Data shown —

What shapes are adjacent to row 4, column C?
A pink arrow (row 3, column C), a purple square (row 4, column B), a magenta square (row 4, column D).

---

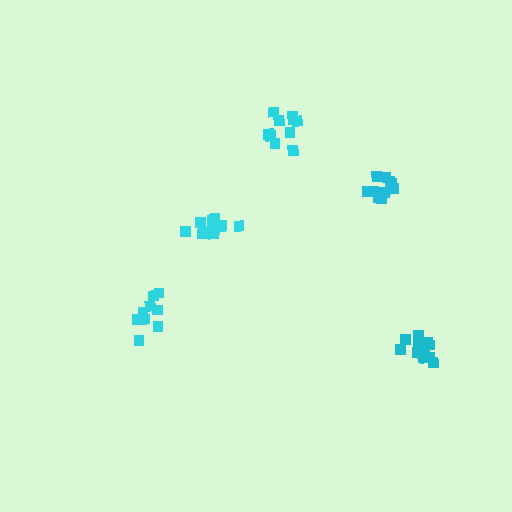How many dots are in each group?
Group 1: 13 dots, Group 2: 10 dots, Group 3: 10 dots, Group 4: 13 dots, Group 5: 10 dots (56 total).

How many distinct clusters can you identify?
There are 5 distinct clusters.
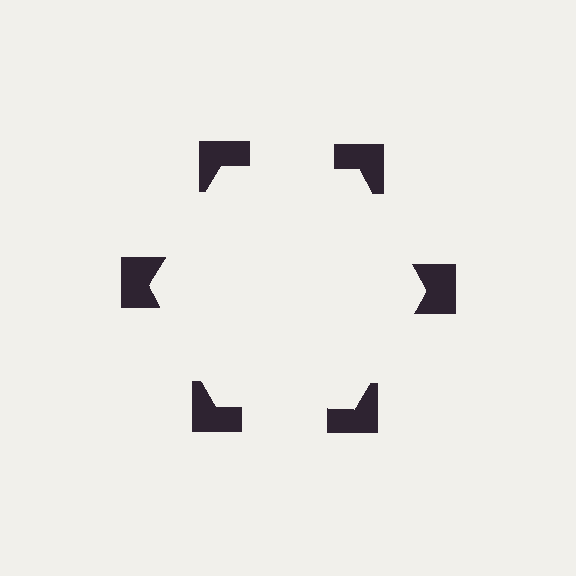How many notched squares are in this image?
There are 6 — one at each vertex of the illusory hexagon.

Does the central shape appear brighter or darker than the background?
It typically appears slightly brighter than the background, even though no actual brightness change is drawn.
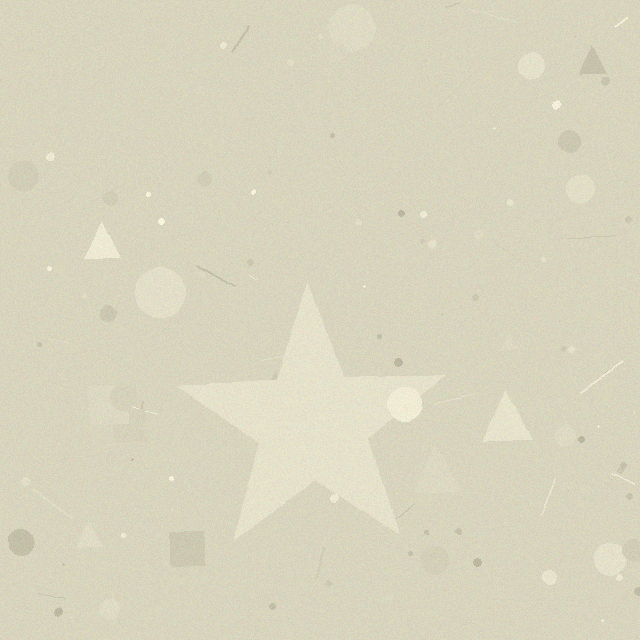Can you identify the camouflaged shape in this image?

Activity —
Without the pictures, set down the lines above from the line with "How many distinct clusters can you identify?" up to and including the line with "Can you identify the" exactly as they stand.

Response to the exercise —
How many distinct clusters can you identify?
There are 5 distinct clusters.
How many notched squares are in this image?
There are 6 — one at each vertex of the illusory hexagon.

Does the central shape appear brighter or darker than the background?
It typically appears slightly brighter than the background, even though no actual brightness change is drawn.
Can you identify the camouflaged shape in this image?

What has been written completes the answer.